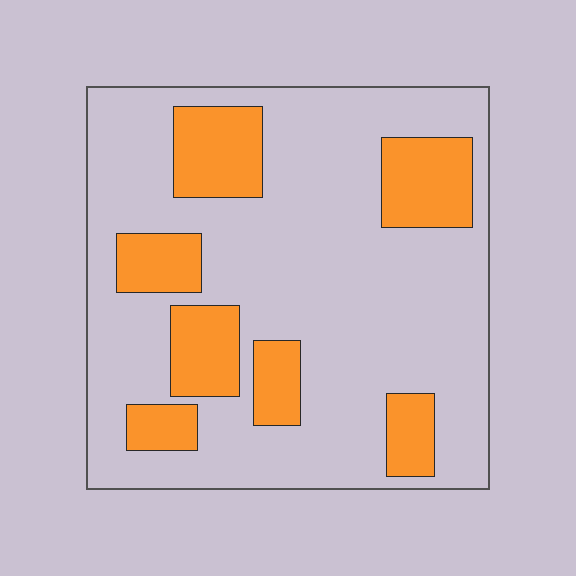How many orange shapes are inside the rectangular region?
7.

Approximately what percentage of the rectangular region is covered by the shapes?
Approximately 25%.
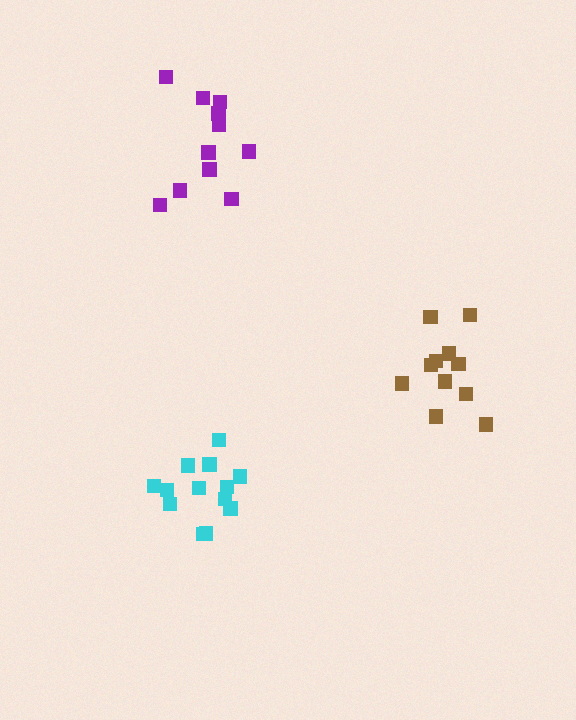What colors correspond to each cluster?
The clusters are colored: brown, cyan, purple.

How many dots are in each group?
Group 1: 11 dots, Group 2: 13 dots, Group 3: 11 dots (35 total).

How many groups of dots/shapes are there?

> **Challenge**
Using the records above, please retype only the run of lines from the line holding "How many dots are in each group?" through the last line, both ends included.

> **Answer for this exercise**
How many dots are in each group?
Group 1: 11 dots, Group 2: 13 dots, Group 3: 11 dots (35 total).

How many groups of dots/shapes are there?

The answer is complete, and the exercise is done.